■ EXTRACTED RECORDS:
###

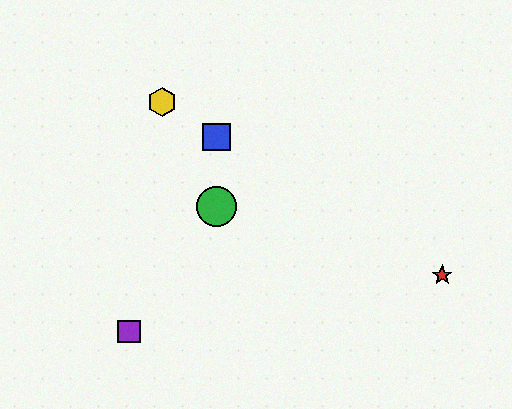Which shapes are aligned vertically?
The blue square, the green circle are aligned vertically.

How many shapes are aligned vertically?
2 shapes (the blue square, the green circle) are aligned vertically.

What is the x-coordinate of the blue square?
The blue square is at x≈217.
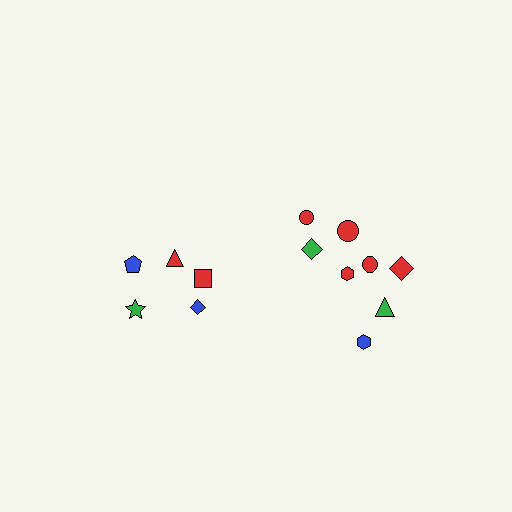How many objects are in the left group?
There are 5 objects.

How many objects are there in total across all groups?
There are 13 objects.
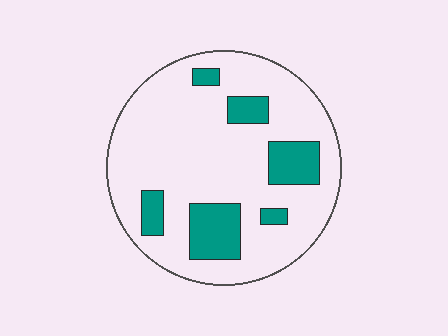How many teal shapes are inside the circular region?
6.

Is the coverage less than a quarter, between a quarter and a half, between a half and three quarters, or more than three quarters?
Less than a quarter.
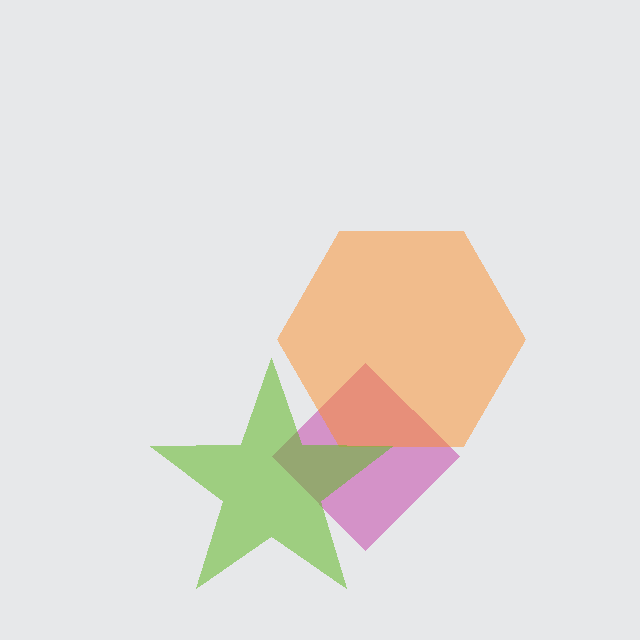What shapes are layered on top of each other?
The layered shapes are: a magenta diamond, an orange hexagon, a lime star.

###

■ WHAT YOU SHOULD DO: Reproduce each line exactly as it appears, omitting the pictures.

■ SOLVED PROBLEM:
Which shapes are aligned vertically?
The blue square, the green circle are aligned vertically.

How many shapes are aligned vertically?
2 shapes (the blue square, the green circle) are aligned vertically.

What is the x-coordinate of the blue square?
The blue square is at x≈217.
How many objects are in the left group?
There are 5 objects.

How many objects are there in total across all groups?
There are 13 objects.
How many teal shapes are inside the circular region?
6.

Is the coverage less than a quarter, between a quarter and a half, between a half and three quarters, or more than three quarters?
Less than a quarter.
What shapes are layered on top of each other?
The layered shapes are: a magenta diamond, an orange hexagon, a lime star.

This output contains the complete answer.